● **Records provided**
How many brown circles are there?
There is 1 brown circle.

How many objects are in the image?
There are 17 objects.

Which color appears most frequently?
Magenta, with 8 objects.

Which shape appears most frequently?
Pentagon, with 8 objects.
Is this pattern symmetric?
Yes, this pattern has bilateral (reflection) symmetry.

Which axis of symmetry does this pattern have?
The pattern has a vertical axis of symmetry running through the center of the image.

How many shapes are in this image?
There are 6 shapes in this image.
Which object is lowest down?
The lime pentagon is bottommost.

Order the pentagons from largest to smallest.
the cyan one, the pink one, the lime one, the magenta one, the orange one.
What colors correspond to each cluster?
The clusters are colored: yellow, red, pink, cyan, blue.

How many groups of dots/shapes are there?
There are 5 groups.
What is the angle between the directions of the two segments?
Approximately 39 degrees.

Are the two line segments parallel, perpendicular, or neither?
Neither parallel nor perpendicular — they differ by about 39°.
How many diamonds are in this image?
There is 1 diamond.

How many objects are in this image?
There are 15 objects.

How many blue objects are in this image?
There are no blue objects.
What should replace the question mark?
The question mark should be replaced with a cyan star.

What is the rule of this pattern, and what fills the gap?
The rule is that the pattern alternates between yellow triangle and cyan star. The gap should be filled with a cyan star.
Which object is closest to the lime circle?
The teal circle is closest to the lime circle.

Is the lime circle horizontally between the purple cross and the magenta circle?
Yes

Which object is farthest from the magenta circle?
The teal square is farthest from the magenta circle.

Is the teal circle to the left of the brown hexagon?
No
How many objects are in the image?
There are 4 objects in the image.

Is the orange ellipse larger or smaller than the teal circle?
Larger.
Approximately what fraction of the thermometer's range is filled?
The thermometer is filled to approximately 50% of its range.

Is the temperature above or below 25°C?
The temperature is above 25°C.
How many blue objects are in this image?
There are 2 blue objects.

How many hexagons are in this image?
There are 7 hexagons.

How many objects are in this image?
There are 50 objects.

● **What the task asks**
Repeat exactly the lines from the one containing "Which object is farthest" through the last line of the records above, both included, and nothing else.

● **Answer to the problem**
Which object is farthest from the magenta circle?
The teal square is farthest from the magenta circle.

Is the teal circle to the left of the brown hexagon?
No
How many objects are in the image?
There are 4 objects in the image.

Is the orange ellipse larger or smaller than the teal circle?
Larger.
Approximately what fraction of the thermometer's range is filled?
The thermometer is filled to approximately 50% of its range.

Is the temperature above or below 25°C?
The temperature is above 25°C.
How many blue objects are in this image?
There are 2 blue objects.

How many hexagons are in this image?
There are 7 hexagons.

How many objects are in this image?
There are 50 objects.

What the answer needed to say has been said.